====== Given data

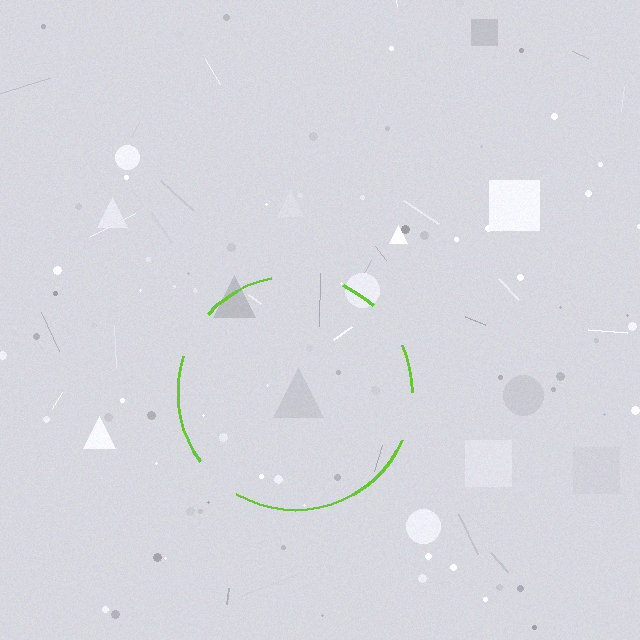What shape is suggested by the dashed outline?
The dashed outline suggests a circle.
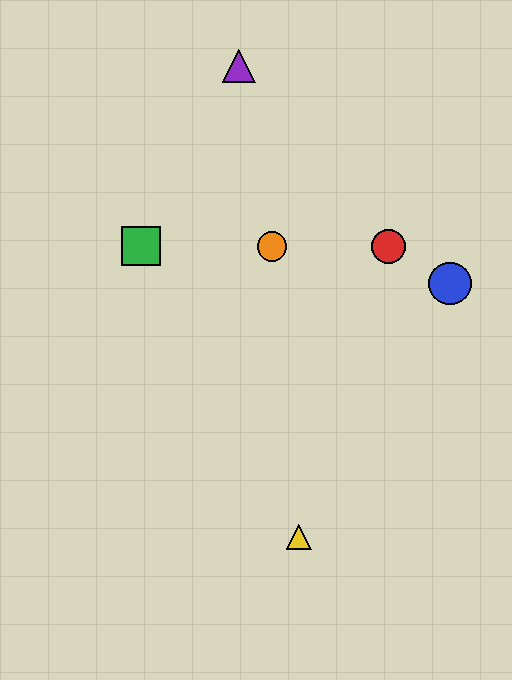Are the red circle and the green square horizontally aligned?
Yes, both are at y≈246.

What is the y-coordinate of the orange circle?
The orange circle is at y≈246.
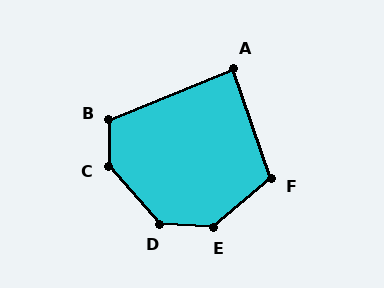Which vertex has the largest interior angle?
C, at approximately 138 degrees.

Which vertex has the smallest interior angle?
A, at approximately 86 degrees.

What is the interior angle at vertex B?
Approximately 113 degrees (obtuse).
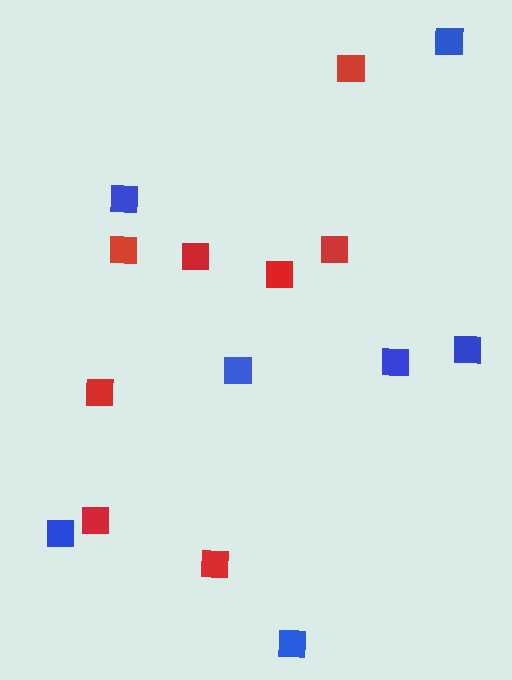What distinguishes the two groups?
There are 2 groups: one group of blue squares (7) and one group of red squares (8).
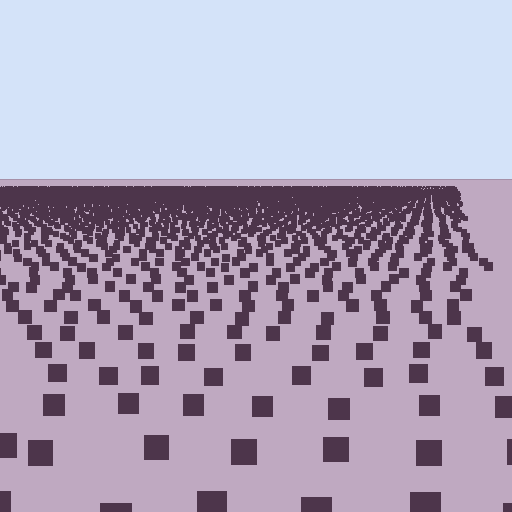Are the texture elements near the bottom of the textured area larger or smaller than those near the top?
Larger. Near the bottom, elements are closer to the viewer and appear at a bigger on-screen size.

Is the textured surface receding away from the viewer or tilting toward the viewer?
The surface is receding away from the viewer. Texture elements get smaller and denser toward the top.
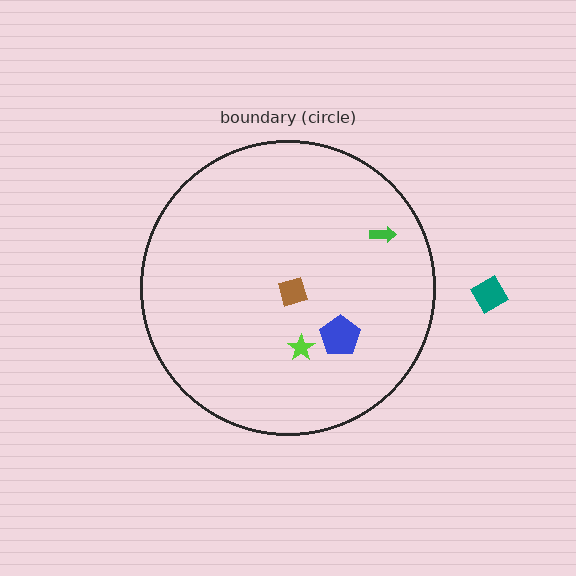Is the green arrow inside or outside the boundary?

============

Go back to the records above and write them out exactly, without the pictures.

* [The completed task]
What shape is suggested by the dashed outline?
The dashed outline suggests a circle.
Are the red circle and the green square horizontally aligned?
Yes, both are at y≈246.

What is the y-coordinate of the orange circle?
The orange circle is at y≈246.
Which vertex has the largest interior angle?
C, at approximately 138 degrees.

Which vertex has the smallest interior angle?
A, at approximately 86 degrees.

What is the interior angle at vertex B?
Approximately 113 degrees (obtuse).
What distinguishes the two groups?
There are 2 groups: one group of blue squares (7) and one group of red squares (8).
Are the texture elements near the bottom of the textured area larger or smaller than those near the top?
Larger. Near the bottom, elements are closer to the viewer and appear at a bigger on-screen size.

Is the textured surface receding away from the viewer or tilting toward the viewer?
The surface is receding away from the viewer. Texture elements get smaller and denser toward the top.
Is the green arrow inside or outside the boundary?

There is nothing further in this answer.